**ITEMS:**
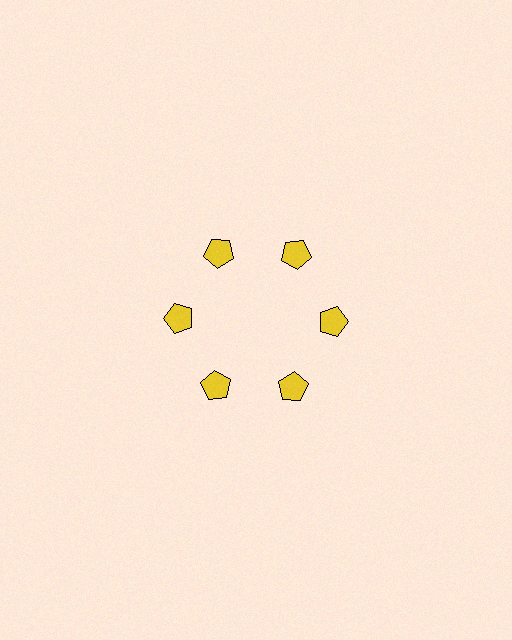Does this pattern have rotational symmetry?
Yes, this pattern has 6-fold rotational symmetry. It looks the same after rotating 60 degrees around the center.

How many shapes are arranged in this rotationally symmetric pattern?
There are 6 shapes, arranged in 6 groups of 1.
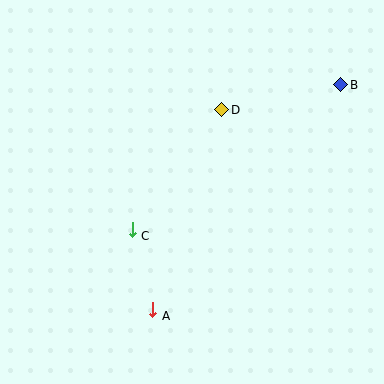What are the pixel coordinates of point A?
Point A is at (153, 316).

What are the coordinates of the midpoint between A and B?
The midpoint between A and B is at (247, 201).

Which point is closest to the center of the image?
Point C at (132, 236) is closest to the center.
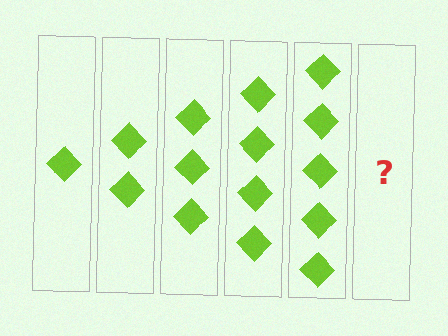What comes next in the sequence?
The next element should be 6 diamonds.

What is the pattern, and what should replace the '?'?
The pattern is that each step adds one more diamond. The '?' should be 6 diamonds.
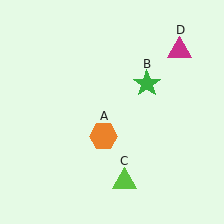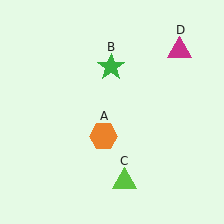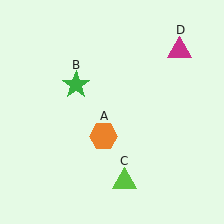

**STATED EXERCISE:**
Write out all the entries exactly, except for the pictures.

**WORKED ANSWER:**
Does this pattern have rotational symmetry?
Yes, this pattern has 6-fold rotational symmetry. It looks the same after rotating 60 degrees around the center.

How many shapes are arranged in this rotationally symmetric pattern?
There are 6 shapes, arranged in 6 groups of 1.
What are the pixel coordinates of point A?
Point A is at (153, 316).

What are the coordinates of the midpoint between A and B?
The midpoint between A and B is at (247, 201).

Which point is closest to the center of the image?
Point C at (132, 236) is closest to the center.
What comes next in the sequence?
The next element should be 6 diamonds.

What is the pattern, and what should replace the '?'?
The pattern is that each step adds one more diamond. The '?' should be 6 diamonds.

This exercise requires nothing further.